■ Task brief ■
Locate the line that contains "How many objects overlap with the orange" in the data that follows. Copy it and every subsequent line to the end, exactly, excluding pictures.

##### Records to use

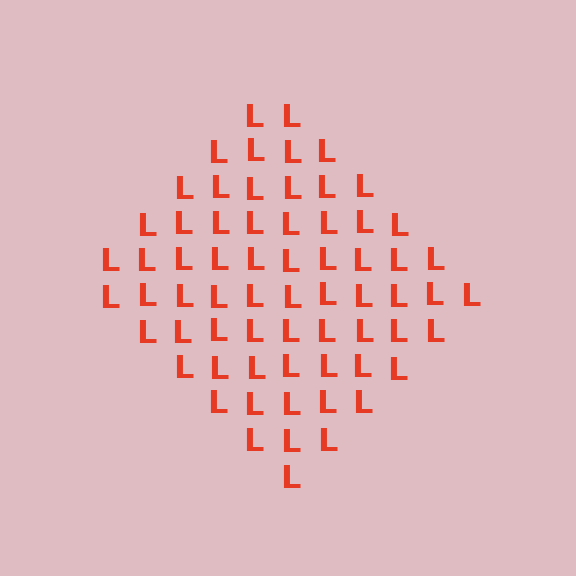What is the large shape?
The large shape is a diamond.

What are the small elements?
The small elements are letter L's.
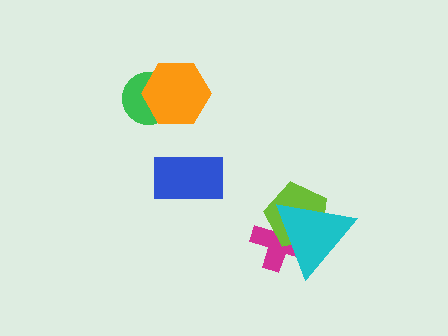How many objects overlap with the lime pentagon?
2 objects overlap with the lime pentagon.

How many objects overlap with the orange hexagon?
1 object overlaps with the orange hexagon.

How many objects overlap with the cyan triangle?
2 objects overlap with the cyan triangle.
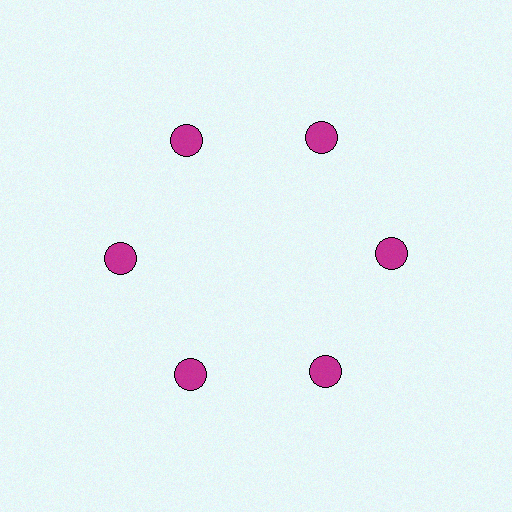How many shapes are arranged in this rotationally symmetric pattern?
There are 6 shapes, arranged in 6 groups of 1.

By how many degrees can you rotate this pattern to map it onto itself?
The pattern maps onto itself every 60 degrees of rotation.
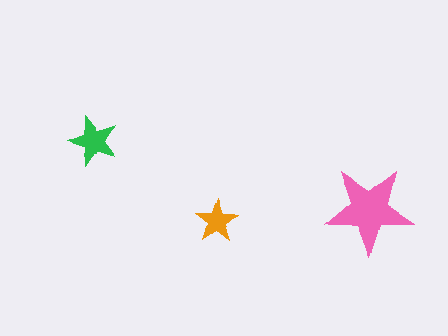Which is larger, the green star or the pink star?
The pink one.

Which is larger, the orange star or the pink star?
The pink one.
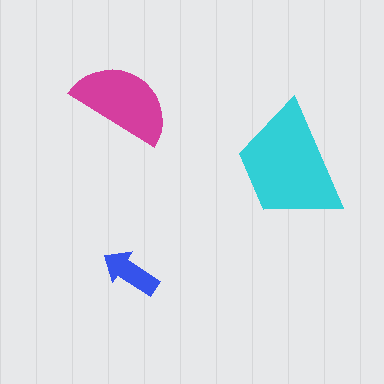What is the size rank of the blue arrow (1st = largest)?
3rd.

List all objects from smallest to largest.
The blue arrow, the magenta semicircle, the cyan trapezoid.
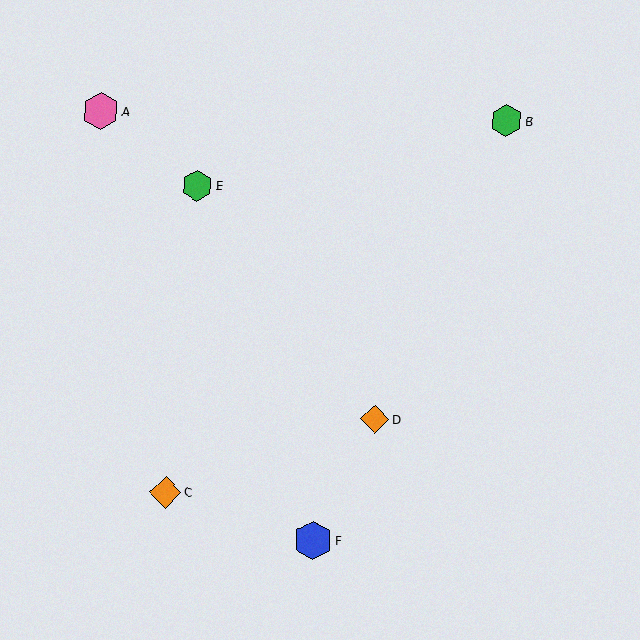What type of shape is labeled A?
Shape A is a pink hexagon.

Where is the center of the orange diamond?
The center of the orange diamond is at (165, 492).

##########

■ Answer to this problem ■
How many objects overlap with the orange hexagon?
1 object overlaps with the orange hexagon.

How many objects overlap with the cyan triangle?
2 objects overlap with the cyan triangle.
How many shapes are arranged in this rotationally symmetric pattern?
There are 6 shapes, arranged in 6 groups of 1.

By how many degrees can you rotate this pattern to map it onto itself?
The pattern maps onto itself every 60 degrees of rotation.
Which is larger, the green star or the pink star?
The pink one.

Which is larger, the orange star or the pink star?
The pink one.
What is the size rank of the blue arrow (1st = largest)?
3rd.

List all objects from smallest to largest.
The blue arrow, the magenta semicircle, the cyan trapezoid.
What type of shape is labeled A?
Shape A is a pink hexagon.

Where is the center of the orange diamond?
The center of the orange diamond is at (165, 492).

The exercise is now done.